What needs to be done: Below is a block of records; reproduce all of them exactly and leave out any pictures.

Stored rows:
==========
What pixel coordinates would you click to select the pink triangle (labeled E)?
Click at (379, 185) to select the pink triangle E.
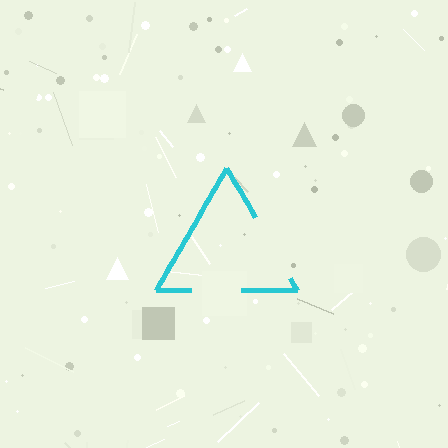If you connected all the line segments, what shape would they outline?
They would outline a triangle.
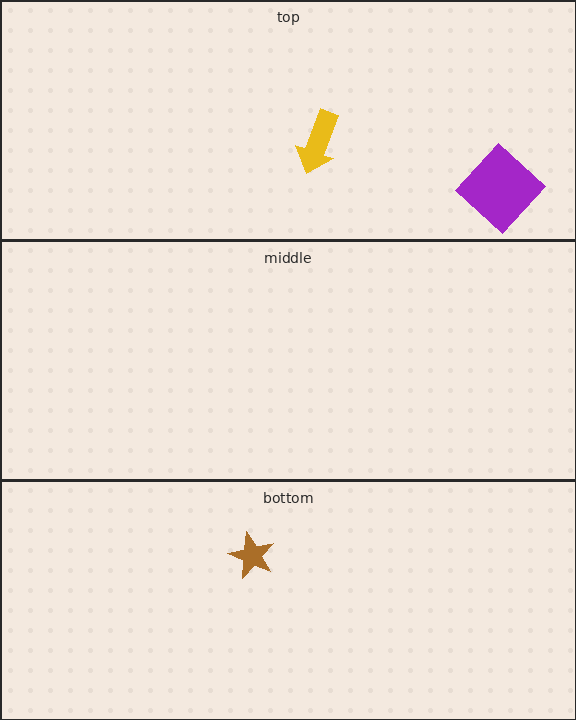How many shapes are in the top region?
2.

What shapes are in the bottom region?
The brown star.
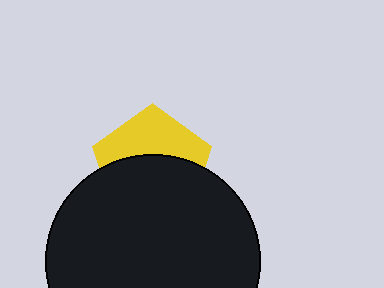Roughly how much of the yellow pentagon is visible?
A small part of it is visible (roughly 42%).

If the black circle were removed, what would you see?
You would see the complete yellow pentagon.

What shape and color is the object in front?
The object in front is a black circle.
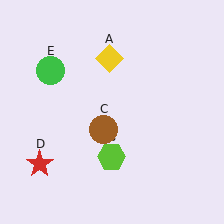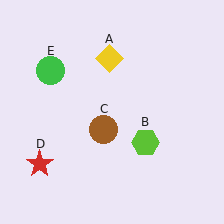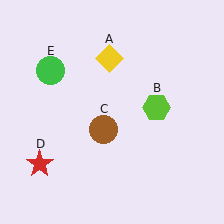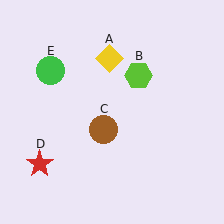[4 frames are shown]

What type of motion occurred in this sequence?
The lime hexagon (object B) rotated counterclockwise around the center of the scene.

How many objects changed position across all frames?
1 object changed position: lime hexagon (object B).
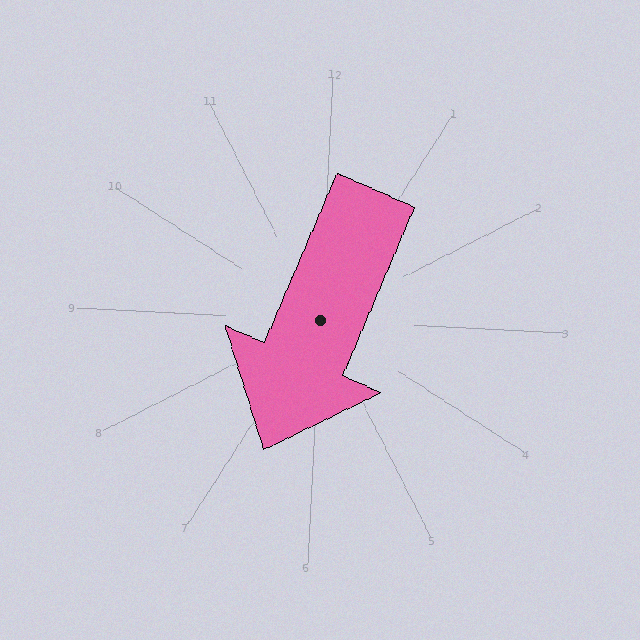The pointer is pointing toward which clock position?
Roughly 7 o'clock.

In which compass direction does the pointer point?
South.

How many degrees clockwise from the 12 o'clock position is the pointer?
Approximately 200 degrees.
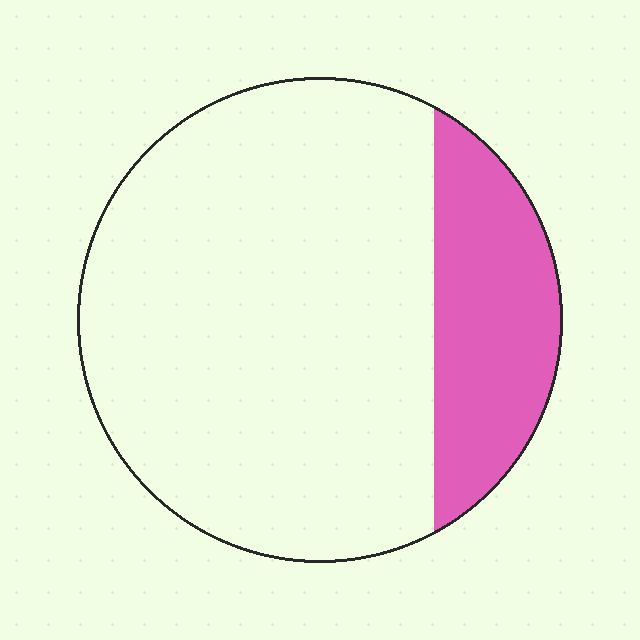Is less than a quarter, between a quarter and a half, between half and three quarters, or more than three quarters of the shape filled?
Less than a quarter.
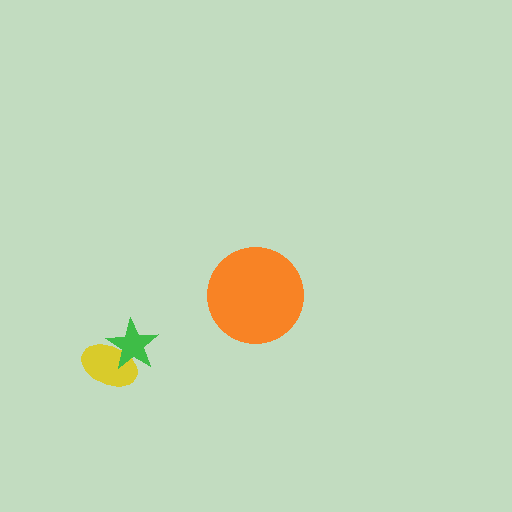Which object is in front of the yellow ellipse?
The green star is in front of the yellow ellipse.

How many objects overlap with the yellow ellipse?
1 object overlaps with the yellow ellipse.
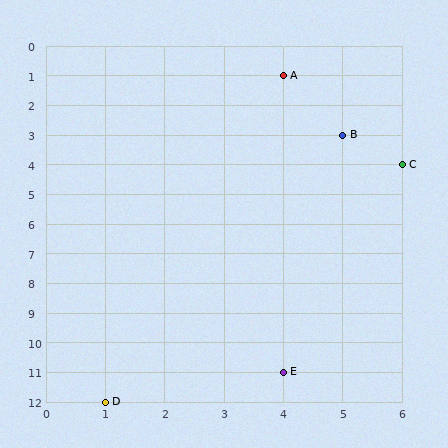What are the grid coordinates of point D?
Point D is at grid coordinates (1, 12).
==========
Exercise output:
What pixel coordinates would you click to select the pink triangle (labeled E)?
Click at (379, 185) to select the pink triangle E.
If you connected all the line segments, what shape would they outline?
They would outline a triangle.
How many shapes are in the top region?
2.

What shapes are in the bottom region?
The brown star.
Roughly how much of the yellow pentagon is visible?
A small part of it is visible (roughly 42%).

If the black circle were removed, what would you see?
You would see the complete yellow pentagon.

What shape and color is the object in front?
The object in front is a black circle.
[4 frames are shown]

What type of motion occurred in this sequence?
The lime hexagon (object B) rotated counterclockwise around the center of the scene.

How many objects changed position across all frames?
1 object changed position: lime hexagon (object B).
The pointer is pointing toward which clock position?
Roughly 7 o'clock.

In which compass direction does the pointer point?
South.

How many degrees clockwise from the 12 o'clock position is the pointer?
Approximately 200 degrees.
Is less than a quarter, between a quarter and a half, between half and three quarters, or more than three quarters of the shape filled?
Less than a quarter.
Which object is in front of the yellow ellipse?
The green star is in front of the yellow ellipse.

How many objects overlap with the yellow ellipse?
1 object overlaps with the yellow ellipse.
What are the grid coordinates of point D?
Point D is at grid coordinates (1, 12).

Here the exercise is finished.